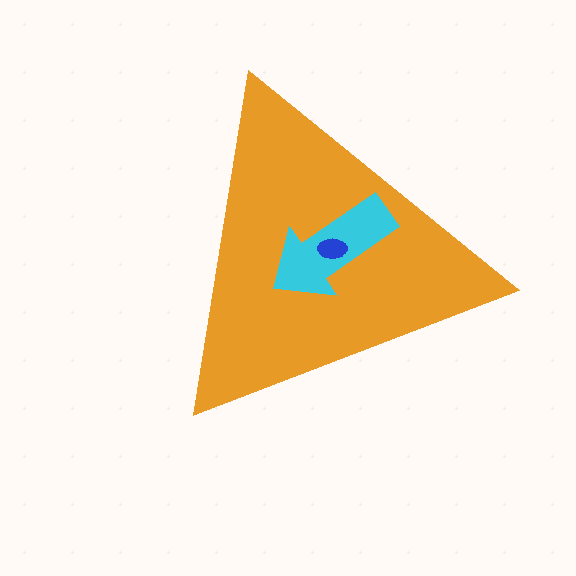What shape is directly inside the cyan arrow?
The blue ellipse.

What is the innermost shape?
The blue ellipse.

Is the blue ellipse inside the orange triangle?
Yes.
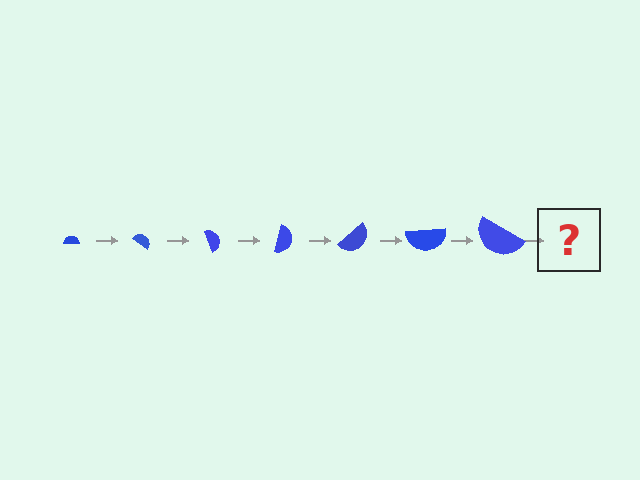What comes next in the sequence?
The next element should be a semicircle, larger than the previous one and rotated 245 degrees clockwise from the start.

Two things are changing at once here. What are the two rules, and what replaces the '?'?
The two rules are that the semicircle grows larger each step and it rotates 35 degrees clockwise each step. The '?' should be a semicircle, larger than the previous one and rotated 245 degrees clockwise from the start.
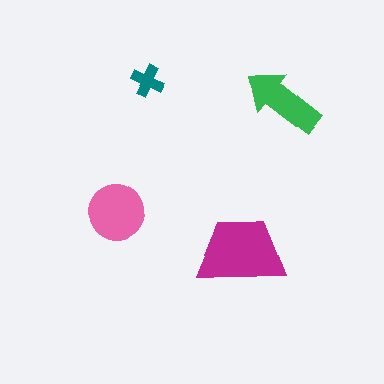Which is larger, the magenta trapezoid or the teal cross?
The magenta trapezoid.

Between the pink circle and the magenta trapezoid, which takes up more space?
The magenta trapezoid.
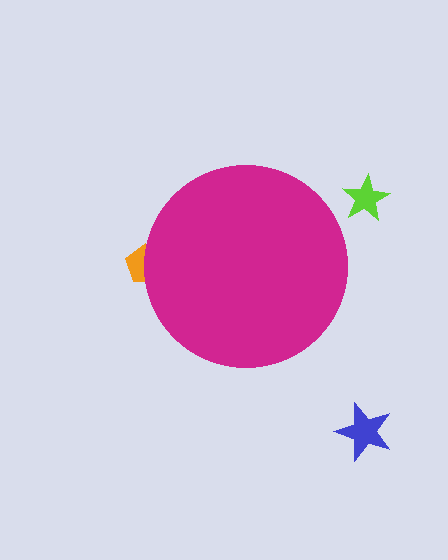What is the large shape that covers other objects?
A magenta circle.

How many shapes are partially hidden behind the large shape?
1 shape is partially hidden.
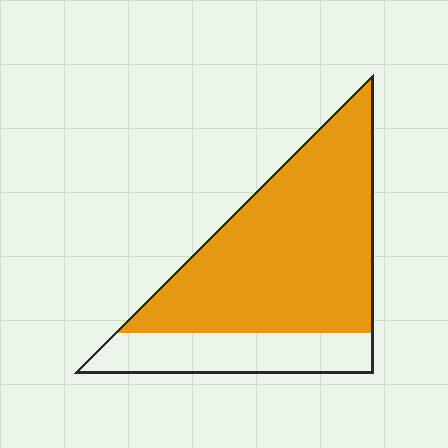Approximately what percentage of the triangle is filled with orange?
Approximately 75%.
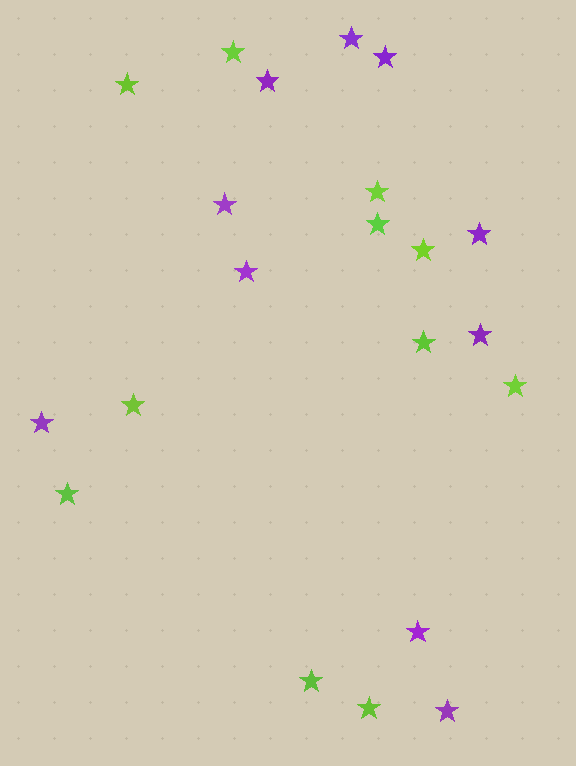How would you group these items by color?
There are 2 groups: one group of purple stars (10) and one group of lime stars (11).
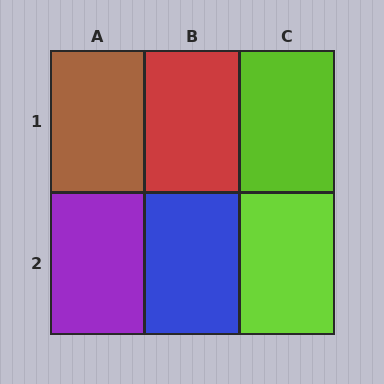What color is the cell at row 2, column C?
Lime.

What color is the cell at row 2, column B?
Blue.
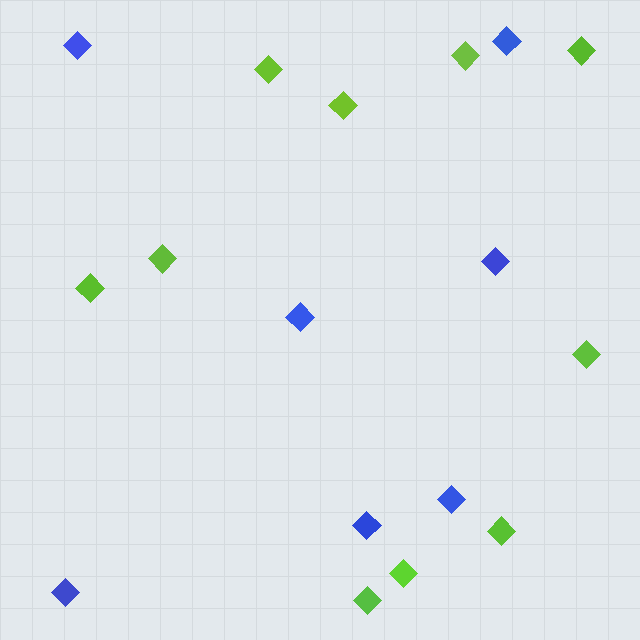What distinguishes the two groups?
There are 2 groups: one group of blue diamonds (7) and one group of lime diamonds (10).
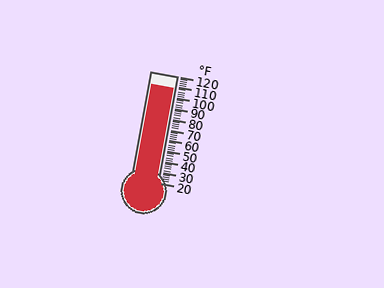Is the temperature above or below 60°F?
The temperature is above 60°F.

□ □ □ □ □ □ □

Exercise details: Leave the pictures out, and transcribe each of the records exactly.

Solution to this exercise:
What shape is directly inside the cyan arrow?
The blue ellipse.

What is the innermost shape?
The blue ellipse.

Is the blue ellipse inside the orange triangle?
Yes.
What comes next in the sequence?
The next element should be a semicircle, larger than the previous one and rotated 245 degrees clockwise from the start.

Two things are changing at once here. What are the two rules, and what replaces the '?'?
The two rules are that the semicircle grows larger each step and it rotates 35 degrees clockwise each step. The '?' should be a semicircle, larger than the previous one and rotated 245 degrees clockwise from the start.
Which is larger, the magenta trapezoid or the teal cross?
The magenta trapezoid.

Between the pink circle and the magenta trapezoid, which takes up more space?
The magenta trapezoid.
What is the large shape that covers other objects?
A magenta circle.

How many shapes are partially hidden behind the large shape?
1 shape is partially hidden.
Approximately what percentage of the triangle is filled with orange?
Approximately 75%.
How would you group these items by color?
There are 2 groups: one group of purple stars (10) and one group of lime stars (11).
What color is the cell at row 2, column C?
Lime.

What color is the cell at row 2, column B?
Blue.
What distinguishes the two groups?
There are 2 groups: one group of blue diamonds (7) and one group of lime diamonds (10).
Is the temperature above or below 60°F?
The temperature is above 60°F.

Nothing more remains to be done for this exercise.